→ **WHAT TO DO**:
Quote all entries exactly, leaving pictures aside.

▬▬▬

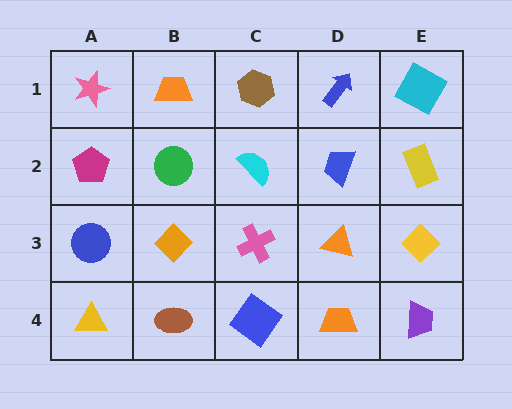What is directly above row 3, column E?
A yellow rectangle.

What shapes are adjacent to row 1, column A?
A magenta pentagon (row 2, column A), an orange trapezoid (row 1, column B).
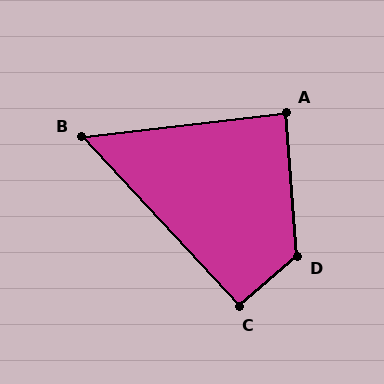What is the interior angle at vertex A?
Approximately 87 degrees (acute, close to a right angle).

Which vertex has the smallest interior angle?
B, at approximately 54 degrees.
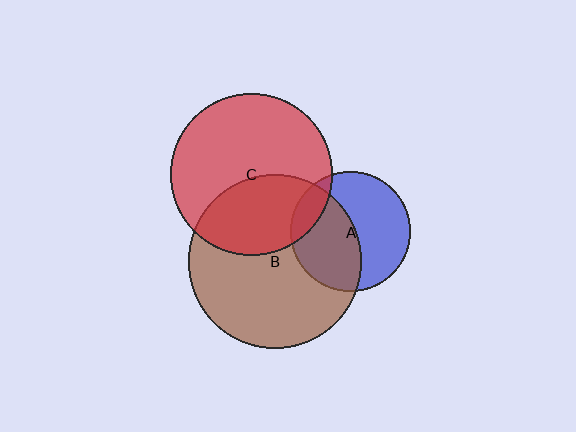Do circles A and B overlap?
Yes.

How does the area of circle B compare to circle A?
Approximately 2.1 times.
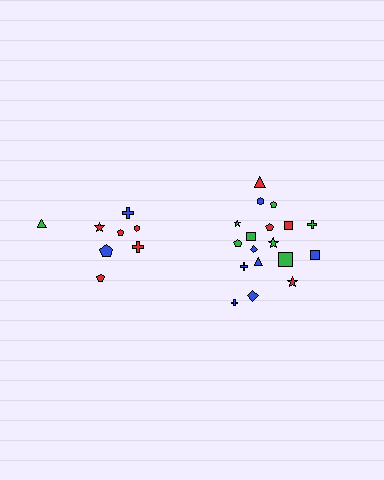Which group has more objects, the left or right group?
The right group.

▬▬▬

→ **COMPLETED EXERCISE**:
What is directly above row 3, column E?
A yellow rectangle.

What shapes are adjacent to row 1, column A?
A magenta pentagon (row 2, column A), an orange trapezoid (row 1, column B).
What is the interior angle at vertex A?
Approximately 87 degrees (acute, close to a right angle).

Which vertex has the smallest interior angle?
B, at approximately 54 degrees.
Do circles A and B overlap?
Yes.

How does the area of circle B compare to circle A?
Approximately 2.1 times.
Which group has more objects, the left or right group?
The right group.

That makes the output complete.